[REQUIRED TASK]: Your task is to repeat all of the data exactly while excluding the pictures.

[PROVIDED ENTRIES]:
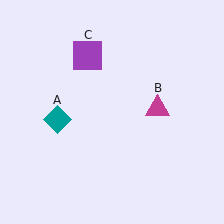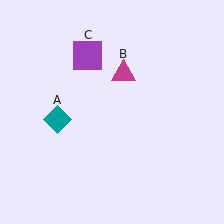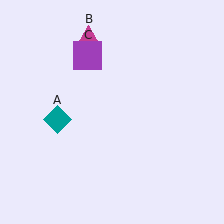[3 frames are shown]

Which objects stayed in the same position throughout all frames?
Teal diamond (object A) and purple square (object C) remained stationary.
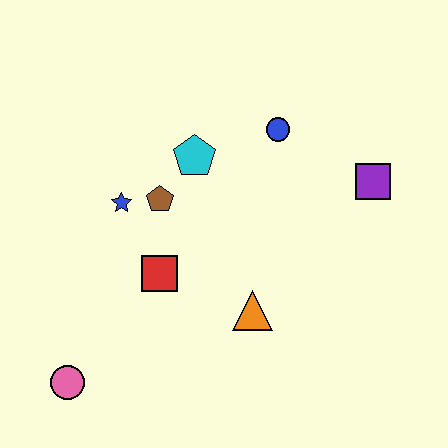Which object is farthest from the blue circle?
The pink circle is farthest from the blue circle.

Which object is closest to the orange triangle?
The red square is closest to the orange triangle.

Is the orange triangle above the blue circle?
No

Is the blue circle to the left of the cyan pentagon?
No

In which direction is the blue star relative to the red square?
The blue star is above the red square.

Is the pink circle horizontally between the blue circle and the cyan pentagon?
No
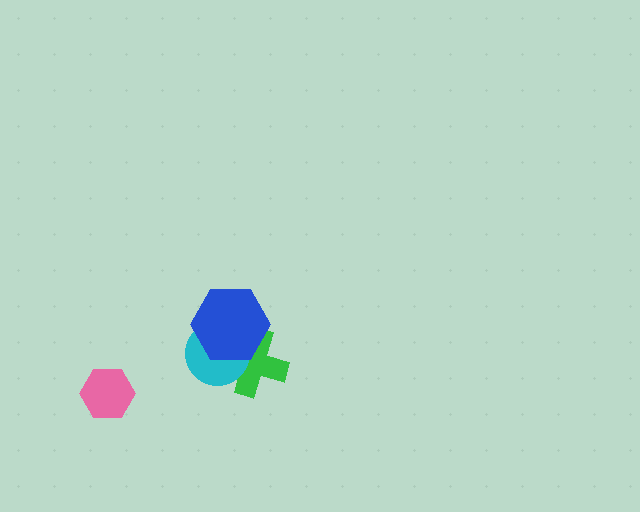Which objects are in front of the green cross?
2 objects cover part of the green cross: the cyan circle and the blue hexagon.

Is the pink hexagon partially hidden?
No, no other shape covers it.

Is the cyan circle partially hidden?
Yes, it is partially covered by another shape.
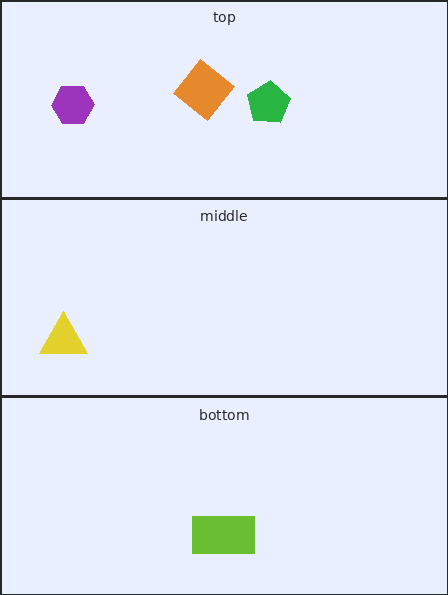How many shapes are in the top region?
3.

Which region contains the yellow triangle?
The middle region.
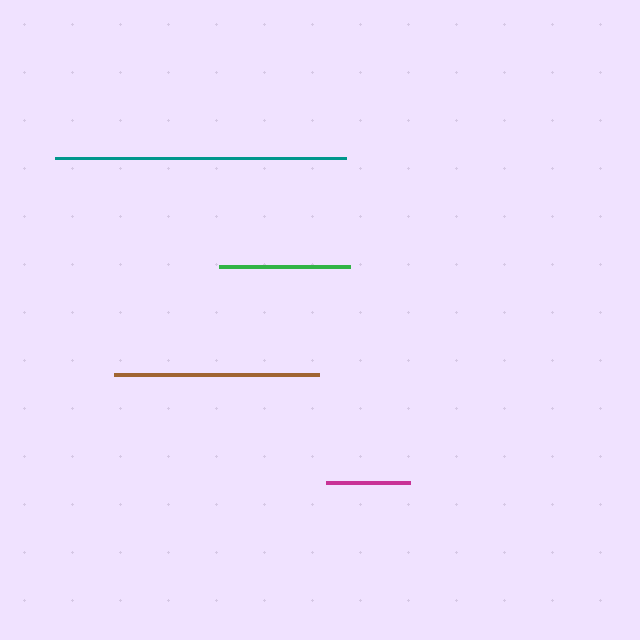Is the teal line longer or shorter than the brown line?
The teal line is longer than the brown line.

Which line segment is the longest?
The teal line is the longest at approximately 291 pixels.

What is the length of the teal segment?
The teal segment is approximately 291 pixels long.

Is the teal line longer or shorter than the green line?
The teal line is longer than the green line.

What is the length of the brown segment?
The brown segment is approximately 204 pixels long.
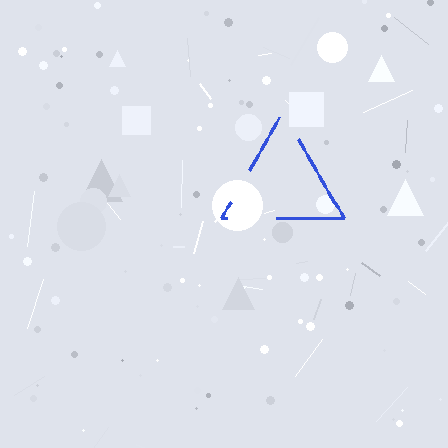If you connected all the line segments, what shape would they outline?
They would outline a triangle.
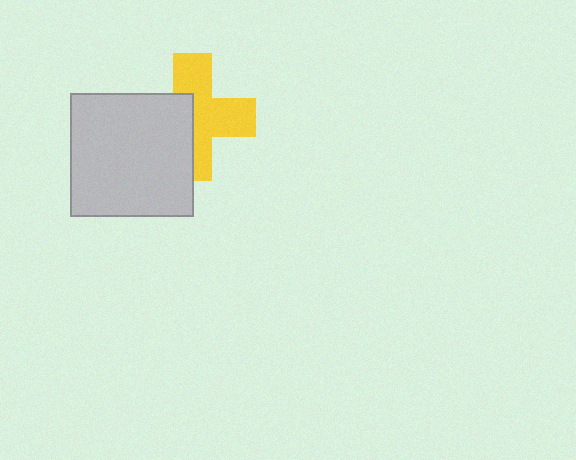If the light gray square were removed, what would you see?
You would see the complete yellow cross.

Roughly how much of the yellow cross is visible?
About half of it is visible (roughly 58%).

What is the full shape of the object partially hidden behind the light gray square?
The partially hidden object is a yellow cross.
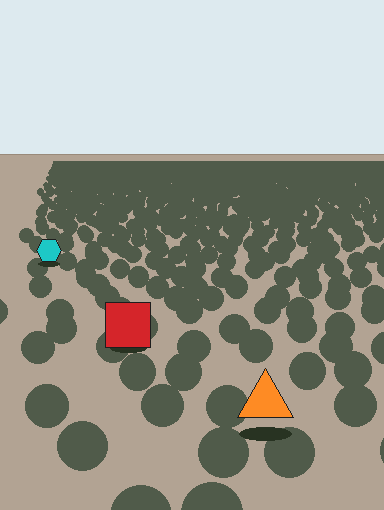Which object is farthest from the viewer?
The cyan hexagon is farthest from the viewer. It appears smaller and the ground texture around it is denser.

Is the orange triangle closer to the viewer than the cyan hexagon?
Yes. The orange triangle is closer — you can tell from the texture gradient: the ground texture is coarser near it.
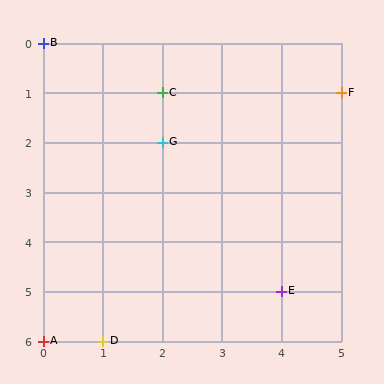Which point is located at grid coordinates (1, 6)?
Point D is at (1, 6).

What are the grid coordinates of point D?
Point D is at grid coordinates (1, 6).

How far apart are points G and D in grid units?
Points G and D are 1 column and 4 rows apart (about 4.1 grid units diagonally).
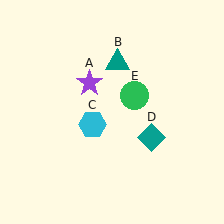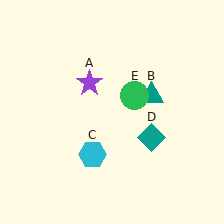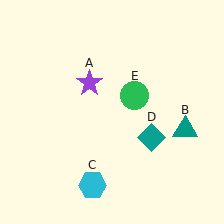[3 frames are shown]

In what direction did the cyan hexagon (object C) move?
The cyan hexagon (object C) moved down.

[ANSWER TO THE PROBLEM]:
[3 frames are shown]

Which objects stayed in the same position throughout all frames?
Teal diamond (object A) and purple square (object C) remained stationary.
Which object is farthest from the blue circle?
The pink circle is farthest from the blue circle.

Which object is closest to the orange triangle?
The red square is closest to the orange triangle.

Is the orange triangle above the blue circle?
No

Is the blue circle to the left of the cyan pentagon?
No

In which direction is the blue star relative to the red square?
The blue star is above the red square.

Is the pink circle horizontally between the blue circle and the cyan pentagon?
No
Which objects are in front of the green cross?
2 objects cover part of the green cross: the cyan circle and the blue hexagon.

Is the pink hexagon partially hidden?
No, no other shape covers it.

Is the cyan circle partially hidden?
Yes, it is partially covered by another shape.
How many shapes are in the top region?
3.

Which region contains the yellow triangle?
The middle region.
Is the teal line longer or shorter than the brown line?
The teal line is longer than the brown line.

Which line segment is the longest?
The teal line is the longest at approximately 291 pixels.

What is the length of the teal segment?
The teal segment is approximately 291 pixels long.

Is the teal line longer or shorter than the green line?
The teal line is longer than the green line.

What is the length of the brown segment?
The brown segment is approximately 204 pixels long.
If you connected all the line segments, what shape would they outline?
They would outline a triangle.
If the light gray square were removed, what would you see?
You would see the complete yellow cross.

Roughly how much of the yellow cross is visible?
About half of it is visible (roughly 58%).

What is the full shape of the object partially hidden behind the light gray square?
The partially hidden object is a yellow cross.
Which object is farthest from the viewer?
The cyan hexagon is farthest from the viewer. It appears smaller and the ground texture around it is denser.

Is the orange triangle closer to the viewer than the cyan hexagon?
Yes. The orange triangle is closer — you can tell from the texture gradient: the ground texture is coarser near it.
Which point is located at grid coordinates (1, 6)?
Point D is at (1, 6).

What are the grid coordinates of point D?
Point D is at grid coordinates (1, 6).

How far apart are points G and D in grid units?
Points G and D are 1 column and 4 rows apart (about 4.1 grid units diagonally).
[3 frames are shown]

In what direction did the cyan hexagon (object C) move?
The cyan hexagon (object C) moved down.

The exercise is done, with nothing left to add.